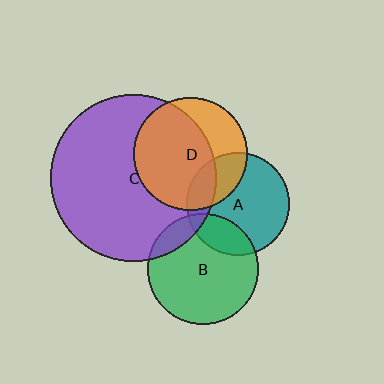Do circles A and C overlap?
Yes.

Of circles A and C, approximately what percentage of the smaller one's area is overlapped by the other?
Approximately 20%.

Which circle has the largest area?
────────
*The task*: Without the pictures, retype the whole of the material above exactly.

*Result of this exercise*:
Do circles A and C overlap?
Yes.

Of circles A and C, approximately what percentage of the smaller one's area is overlapped by the other?
Approximately 20%.

Which circle has the largest area?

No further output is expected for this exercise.